---------- Input

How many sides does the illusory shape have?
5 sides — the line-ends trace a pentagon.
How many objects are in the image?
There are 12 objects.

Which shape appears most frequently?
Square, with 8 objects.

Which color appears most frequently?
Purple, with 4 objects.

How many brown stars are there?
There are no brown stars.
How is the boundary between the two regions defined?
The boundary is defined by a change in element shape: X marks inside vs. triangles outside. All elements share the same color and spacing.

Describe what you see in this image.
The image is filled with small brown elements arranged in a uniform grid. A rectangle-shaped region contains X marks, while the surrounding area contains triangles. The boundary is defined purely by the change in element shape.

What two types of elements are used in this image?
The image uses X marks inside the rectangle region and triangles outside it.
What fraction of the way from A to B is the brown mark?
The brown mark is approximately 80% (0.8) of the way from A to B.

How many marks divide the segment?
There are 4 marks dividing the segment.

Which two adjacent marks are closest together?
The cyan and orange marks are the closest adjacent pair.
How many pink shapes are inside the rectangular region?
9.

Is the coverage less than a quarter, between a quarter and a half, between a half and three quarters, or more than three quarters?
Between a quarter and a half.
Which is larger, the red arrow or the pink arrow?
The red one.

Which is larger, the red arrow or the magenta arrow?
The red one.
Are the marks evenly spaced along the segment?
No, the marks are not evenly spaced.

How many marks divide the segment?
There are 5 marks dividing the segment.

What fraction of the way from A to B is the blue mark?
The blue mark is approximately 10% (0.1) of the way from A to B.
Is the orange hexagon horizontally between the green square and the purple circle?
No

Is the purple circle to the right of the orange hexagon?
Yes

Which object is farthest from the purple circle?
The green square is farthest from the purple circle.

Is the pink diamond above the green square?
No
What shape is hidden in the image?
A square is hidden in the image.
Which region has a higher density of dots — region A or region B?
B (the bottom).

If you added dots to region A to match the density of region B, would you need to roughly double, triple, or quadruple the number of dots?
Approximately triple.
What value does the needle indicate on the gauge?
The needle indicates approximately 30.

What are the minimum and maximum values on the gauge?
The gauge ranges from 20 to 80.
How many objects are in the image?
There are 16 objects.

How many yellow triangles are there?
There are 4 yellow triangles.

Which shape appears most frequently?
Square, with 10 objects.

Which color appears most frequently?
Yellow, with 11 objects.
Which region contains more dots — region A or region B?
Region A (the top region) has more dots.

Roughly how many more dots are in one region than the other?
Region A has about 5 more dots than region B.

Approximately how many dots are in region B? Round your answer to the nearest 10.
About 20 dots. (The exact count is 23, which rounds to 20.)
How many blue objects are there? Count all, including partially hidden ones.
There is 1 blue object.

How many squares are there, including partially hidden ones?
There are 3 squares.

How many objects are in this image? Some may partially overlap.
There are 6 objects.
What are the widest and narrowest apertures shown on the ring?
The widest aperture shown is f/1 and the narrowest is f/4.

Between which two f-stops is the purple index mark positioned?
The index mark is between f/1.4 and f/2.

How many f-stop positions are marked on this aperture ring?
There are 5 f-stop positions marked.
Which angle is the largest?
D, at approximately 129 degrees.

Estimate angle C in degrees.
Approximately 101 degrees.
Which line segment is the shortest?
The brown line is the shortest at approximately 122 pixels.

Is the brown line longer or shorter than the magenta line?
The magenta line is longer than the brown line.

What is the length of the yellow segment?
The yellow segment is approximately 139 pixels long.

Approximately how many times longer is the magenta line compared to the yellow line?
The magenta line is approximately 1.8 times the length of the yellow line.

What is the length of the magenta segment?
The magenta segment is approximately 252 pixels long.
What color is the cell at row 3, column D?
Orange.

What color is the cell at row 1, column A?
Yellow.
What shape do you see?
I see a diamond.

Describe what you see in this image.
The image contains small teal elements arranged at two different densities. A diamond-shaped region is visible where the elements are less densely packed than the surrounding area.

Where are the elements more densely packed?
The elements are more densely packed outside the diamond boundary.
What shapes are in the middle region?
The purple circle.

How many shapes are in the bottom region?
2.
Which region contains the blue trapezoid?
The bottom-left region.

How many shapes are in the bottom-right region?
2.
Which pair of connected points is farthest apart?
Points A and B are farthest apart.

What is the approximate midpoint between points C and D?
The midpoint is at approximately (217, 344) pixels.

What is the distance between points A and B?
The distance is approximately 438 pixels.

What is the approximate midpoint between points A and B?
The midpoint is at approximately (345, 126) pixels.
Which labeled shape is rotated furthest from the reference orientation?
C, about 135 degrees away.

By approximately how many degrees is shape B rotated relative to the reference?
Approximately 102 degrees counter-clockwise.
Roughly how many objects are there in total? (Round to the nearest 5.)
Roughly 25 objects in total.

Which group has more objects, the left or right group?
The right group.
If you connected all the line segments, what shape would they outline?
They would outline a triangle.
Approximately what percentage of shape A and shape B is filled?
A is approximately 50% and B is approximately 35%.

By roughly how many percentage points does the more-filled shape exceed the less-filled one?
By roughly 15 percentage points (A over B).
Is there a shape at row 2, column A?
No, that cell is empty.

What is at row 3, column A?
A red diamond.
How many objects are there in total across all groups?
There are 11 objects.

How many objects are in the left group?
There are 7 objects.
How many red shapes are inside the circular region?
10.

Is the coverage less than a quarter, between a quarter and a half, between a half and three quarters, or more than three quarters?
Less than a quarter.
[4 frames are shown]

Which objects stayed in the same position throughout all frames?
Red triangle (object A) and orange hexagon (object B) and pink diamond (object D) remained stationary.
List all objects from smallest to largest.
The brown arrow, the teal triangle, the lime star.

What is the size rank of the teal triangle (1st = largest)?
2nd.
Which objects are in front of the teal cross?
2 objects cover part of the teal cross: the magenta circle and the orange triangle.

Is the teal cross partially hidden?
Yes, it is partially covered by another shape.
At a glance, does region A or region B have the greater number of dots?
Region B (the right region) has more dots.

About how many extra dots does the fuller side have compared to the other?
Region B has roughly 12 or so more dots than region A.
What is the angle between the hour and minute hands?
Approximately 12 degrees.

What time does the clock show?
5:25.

--------------------

## Task to complete
Return exactly the lines of the data, and only those, from the line with "Is the teal cross partially hidden?" through the last line, inclusive.

## Final result
Is the teal cross partially hidden?
Yes, it is partially covered by another shape.
At a glance, does region A or region B have the greater number of dots?
Region B (the right region) has more dots.

About how many extra dots does the fuller side have compared to the other?
Region B has roughly 12 or so more dots than region A.
What is the angle between the hour and minute hands?
Approximately 12 degrees.

What time does the clock show?
5:25.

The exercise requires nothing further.